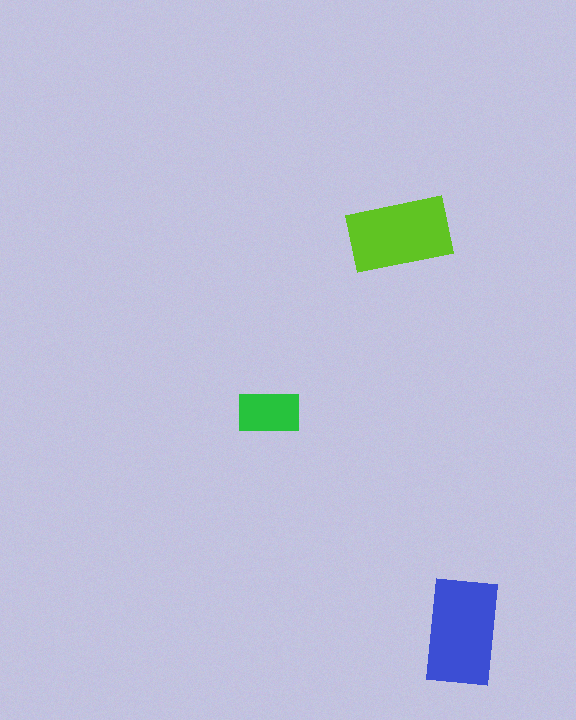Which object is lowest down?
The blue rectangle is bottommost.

* * *

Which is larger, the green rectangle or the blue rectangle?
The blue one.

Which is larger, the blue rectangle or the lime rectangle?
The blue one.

* * *

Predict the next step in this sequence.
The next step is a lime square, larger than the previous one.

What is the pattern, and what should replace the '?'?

» DESCRIPTION OF THE TASK:
In the listing above, find the line with "Predict the next step in this sequence." and the line with "What is the", then print exactly those two lines and every line between them, and nothing more.

» RESPONSE:
Predict the next step in this sequence.
The next step is a lime square, larger than the previous one.

What is the pattern, and what should replace the '?'?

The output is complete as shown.